• _To be done_
Pictures stay out of the copy; output exactly the lines from the one containing "List all objects from smallest to largest." through the end of the material.

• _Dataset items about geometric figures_
▼▼▼

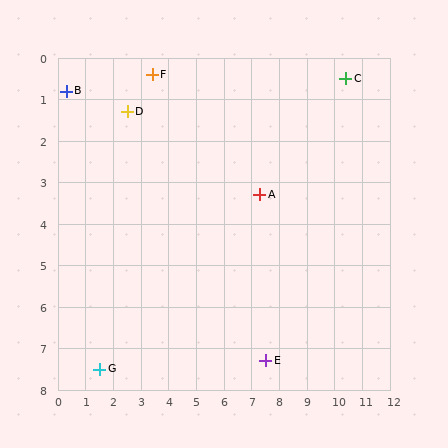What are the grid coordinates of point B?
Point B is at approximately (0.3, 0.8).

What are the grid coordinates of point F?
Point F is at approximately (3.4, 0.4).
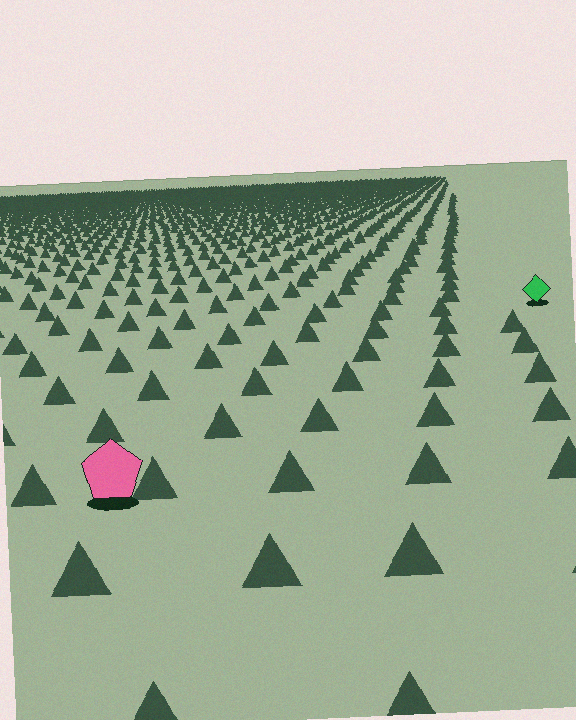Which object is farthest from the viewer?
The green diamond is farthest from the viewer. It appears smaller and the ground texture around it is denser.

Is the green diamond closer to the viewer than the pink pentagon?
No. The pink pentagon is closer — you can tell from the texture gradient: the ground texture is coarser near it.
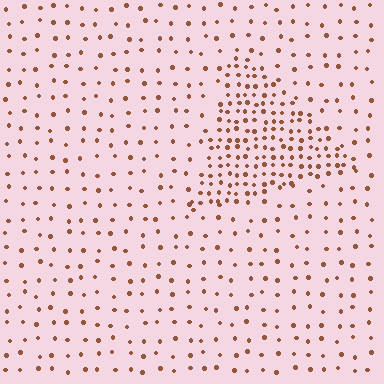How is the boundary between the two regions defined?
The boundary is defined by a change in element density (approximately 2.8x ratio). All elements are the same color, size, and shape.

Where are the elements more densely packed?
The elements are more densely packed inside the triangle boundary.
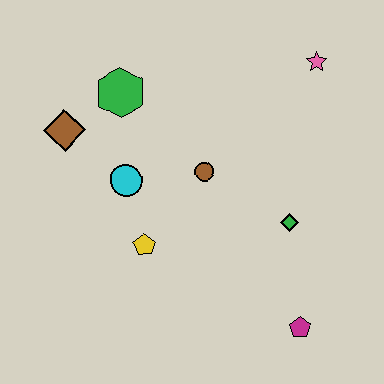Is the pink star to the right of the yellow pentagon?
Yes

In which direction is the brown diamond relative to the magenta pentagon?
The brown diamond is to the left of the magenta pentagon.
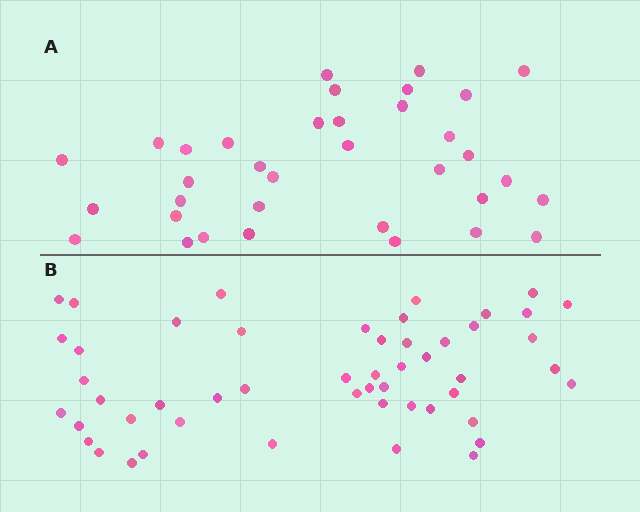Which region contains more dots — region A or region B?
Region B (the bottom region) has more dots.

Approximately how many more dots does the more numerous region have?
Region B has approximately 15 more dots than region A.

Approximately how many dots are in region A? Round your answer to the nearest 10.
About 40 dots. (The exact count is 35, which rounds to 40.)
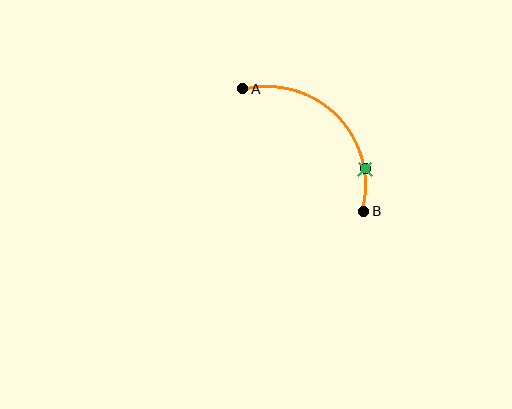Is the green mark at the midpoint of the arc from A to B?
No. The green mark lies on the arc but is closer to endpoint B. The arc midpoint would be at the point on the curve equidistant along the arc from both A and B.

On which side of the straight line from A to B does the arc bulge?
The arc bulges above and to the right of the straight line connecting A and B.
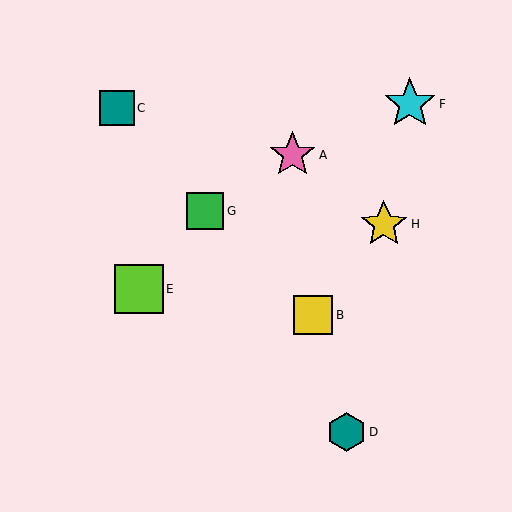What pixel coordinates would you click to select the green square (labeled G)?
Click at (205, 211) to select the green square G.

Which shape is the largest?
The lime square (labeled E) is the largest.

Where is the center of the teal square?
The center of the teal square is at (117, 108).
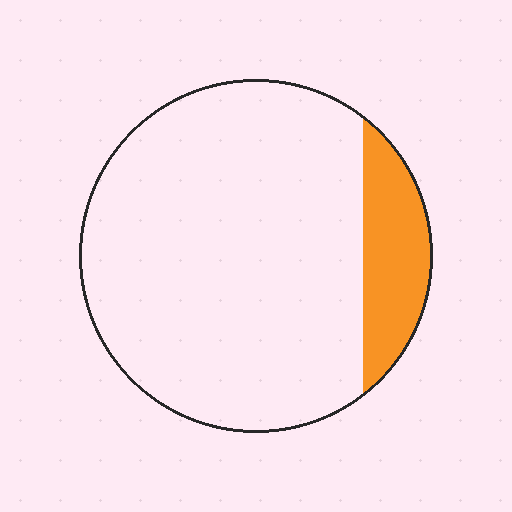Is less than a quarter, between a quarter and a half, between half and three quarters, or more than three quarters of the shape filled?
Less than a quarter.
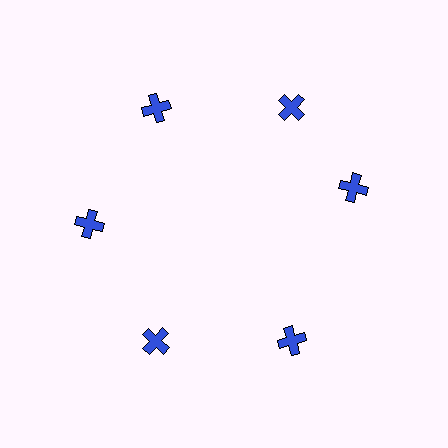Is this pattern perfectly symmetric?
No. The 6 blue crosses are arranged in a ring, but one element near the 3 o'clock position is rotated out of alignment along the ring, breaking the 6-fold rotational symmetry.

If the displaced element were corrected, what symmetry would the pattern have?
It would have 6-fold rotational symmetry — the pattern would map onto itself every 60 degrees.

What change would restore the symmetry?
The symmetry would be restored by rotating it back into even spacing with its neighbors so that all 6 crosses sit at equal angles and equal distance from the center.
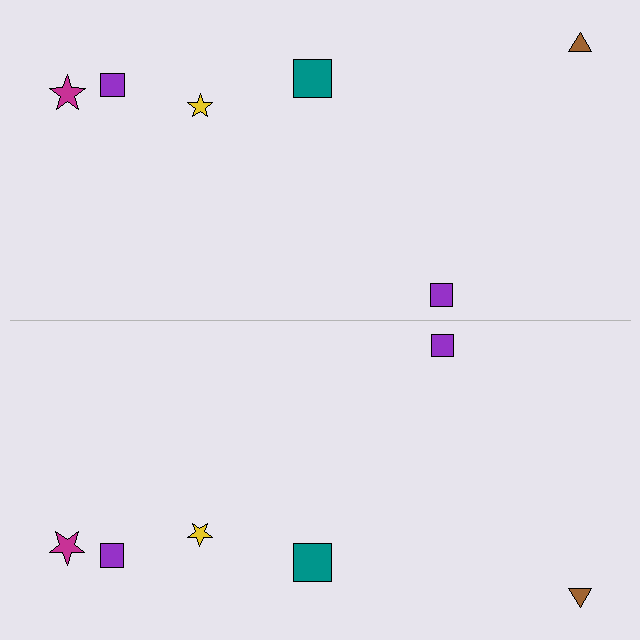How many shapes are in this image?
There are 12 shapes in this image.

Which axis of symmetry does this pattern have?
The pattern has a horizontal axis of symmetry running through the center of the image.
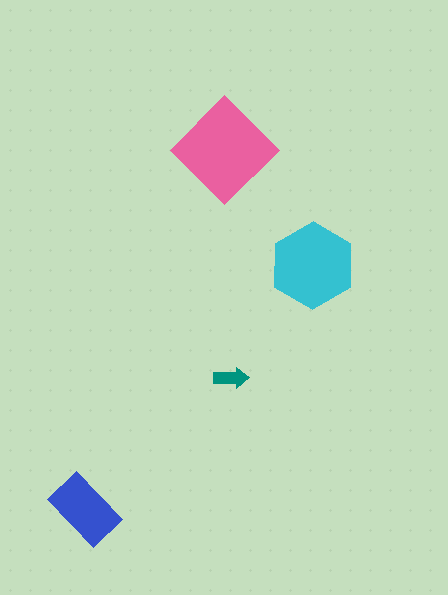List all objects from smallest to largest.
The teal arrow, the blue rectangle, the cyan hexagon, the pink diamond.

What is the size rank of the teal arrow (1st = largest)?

▲▲▲

• _Response to the exercise_
List all objects from smallest to largest.
The teal arrow, the blue rectangle, the cyan hexagon, the pink diamond.

What is the size rank of the teal arrow (1st = largest)?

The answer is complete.